▸ **Given instruction**:
Beginning with the line containing "What are the coordinates" and ending with the last line, repeat the records exactly.

▸ **Records to use**:
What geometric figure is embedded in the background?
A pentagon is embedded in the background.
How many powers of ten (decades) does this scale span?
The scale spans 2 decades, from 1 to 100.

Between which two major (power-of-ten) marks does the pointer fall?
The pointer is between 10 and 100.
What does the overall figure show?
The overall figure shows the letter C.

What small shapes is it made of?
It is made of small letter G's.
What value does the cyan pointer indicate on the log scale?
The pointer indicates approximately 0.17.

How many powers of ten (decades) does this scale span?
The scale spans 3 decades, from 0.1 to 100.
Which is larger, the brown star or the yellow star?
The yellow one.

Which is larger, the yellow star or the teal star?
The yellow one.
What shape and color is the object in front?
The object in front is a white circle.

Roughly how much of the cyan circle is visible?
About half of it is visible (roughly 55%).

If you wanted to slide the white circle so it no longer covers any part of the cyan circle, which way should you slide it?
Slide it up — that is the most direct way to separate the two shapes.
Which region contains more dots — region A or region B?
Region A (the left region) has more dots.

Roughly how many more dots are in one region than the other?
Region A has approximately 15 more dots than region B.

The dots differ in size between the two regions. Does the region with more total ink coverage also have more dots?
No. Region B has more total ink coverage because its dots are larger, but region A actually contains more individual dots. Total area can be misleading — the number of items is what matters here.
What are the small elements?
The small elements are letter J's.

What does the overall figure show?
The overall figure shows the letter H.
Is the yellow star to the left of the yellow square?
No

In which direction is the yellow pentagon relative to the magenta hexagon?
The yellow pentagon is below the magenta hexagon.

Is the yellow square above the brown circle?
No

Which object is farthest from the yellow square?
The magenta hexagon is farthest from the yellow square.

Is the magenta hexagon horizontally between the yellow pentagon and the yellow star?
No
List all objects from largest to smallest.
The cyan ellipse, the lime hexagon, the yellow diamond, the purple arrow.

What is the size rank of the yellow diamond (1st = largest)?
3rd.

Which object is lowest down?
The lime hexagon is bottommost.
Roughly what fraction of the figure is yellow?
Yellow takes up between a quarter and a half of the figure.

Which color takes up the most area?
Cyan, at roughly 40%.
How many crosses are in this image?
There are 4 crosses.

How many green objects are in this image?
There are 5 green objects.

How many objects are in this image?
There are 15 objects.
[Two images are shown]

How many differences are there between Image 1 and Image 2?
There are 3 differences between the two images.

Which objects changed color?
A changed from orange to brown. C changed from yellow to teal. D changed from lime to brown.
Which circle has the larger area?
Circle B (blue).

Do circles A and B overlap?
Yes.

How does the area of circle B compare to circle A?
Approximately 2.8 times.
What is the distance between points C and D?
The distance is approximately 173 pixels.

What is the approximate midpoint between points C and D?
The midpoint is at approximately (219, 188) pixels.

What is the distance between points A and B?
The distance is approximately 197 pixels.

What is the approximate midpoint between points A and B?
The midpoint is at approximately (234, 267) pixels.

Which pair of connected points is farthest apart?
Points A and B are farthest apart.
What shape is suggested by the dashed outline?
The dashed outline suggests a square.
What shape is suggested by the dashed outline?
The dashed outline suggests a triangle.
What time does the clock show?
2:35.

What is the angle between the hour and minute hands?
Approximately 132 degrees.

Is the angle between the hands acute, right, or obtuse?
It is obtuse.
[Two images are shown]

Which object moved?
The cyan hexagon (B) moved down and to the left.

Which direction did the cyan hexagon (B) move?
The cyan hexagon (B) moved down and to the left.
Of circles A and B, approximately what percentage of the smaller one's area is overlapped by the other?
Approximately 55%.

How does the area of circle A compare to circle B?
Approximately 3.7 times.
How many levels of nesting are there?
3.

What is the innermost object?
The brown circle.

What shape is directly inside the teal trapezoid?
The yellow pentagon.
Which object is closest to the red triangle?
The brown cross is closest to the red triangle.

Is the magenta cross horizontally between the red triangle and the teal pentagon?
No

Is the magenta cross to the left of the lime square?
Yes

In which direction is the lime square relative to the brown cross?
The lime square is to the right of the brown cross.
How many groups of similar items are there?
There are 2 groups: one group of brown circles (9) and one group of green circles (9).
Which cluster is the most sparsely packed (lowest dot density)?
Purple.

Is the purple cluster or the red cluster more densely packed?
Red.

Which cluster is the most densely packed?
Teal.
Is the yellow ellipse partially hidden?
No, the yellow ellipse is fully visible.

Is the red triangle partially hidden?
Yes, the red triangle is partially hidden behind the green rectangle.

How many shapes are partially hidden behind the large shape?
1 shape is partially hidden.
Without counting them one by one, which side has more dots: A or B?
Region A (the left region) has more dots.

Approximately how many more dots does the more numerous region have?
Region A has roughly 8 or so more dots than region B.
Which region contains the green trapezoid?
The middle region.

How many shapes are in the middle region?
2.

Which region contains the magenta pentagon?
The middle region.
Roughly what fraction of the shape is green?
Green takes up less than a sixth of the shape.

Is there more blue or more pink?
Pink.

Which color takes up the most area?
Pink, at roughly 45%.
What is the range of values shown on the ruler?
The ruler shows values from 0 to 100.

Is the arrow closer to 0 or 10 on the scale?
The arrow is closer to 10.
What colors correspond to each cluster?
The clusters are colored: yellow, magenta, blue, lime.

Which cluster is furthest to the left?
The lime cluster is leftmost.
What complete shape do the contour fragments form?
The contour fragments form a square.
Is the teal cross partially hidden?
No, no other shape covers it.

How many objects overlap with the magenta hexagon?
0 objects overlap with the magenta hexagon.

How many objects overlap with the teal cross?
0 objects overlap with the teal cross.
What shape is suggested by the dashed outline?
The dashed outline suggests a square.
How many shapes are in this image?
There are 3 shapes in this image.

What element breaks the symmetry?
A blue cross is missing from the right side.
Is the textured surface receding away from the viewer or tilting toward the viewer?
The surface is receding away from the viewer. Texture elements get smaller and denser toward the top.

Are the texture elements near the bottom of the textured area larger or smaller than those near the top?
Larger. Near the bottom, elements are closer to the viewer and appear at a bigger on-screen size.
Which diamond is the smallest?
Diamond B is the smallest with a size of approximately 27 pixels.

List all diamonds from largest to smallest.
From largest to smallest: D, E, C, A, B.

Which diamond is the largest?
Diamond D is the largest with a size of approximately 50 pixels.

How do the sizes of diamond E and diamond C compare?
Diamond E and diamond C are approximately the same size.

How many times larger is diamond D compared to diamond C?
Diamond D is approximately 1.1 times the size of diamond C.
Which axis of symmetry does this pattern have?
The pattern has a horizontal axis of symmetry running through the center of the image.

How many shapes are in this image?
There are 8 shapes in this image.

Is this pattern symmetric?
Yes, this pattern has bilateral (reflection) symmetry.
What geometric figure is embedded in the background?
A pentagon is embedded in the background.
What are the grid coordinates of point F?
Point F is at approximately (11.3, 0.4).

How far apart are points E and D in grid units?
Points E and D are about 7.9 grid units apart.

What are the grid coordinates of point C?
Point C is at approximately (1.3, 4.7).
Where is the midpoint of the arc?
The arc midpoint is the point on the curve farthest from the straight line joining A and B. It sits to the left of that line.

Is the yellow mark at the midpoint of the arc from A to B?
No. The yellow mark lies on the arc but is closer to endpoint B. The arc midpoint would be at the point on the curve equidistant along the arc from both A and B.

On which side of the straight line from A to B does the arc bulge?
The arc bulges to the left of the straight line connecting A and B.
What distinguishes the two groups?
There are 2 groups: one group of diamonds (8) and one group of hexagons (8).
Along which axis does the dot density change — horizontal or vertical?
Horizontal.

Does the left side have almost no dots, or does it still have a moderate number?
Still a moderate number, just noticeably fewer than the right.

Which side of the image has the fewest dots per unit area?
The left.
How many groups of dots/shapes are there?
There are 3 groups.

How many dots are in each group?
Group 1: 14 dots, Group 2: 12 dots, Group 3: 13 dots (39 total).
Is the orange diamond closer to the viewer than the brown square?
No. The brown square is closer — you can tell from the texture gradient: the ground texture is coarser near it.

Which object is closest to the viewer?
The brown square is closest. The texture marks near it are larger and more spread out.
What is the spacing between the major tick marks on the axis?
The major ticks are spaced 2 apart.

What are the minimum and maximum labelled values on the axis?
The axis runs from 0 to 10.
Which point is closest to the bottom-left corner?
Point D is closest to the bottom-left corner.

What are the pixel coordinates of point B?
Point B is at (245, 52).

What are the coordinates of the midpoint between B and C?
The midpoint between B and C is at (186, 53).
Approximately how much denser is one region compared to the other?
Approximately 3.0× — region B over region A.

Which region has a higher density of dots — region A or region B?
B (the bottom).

▸ **Finished task**:
What are the coordinates of the midpoint between B and C?
The midpoint between B and C is at (186, 53).
Approximately how much denser is one region compared to the other?
Approximately 3.0× — region B over region A.

Which region has a higher density of dots — region A or region B?
B (the bottom).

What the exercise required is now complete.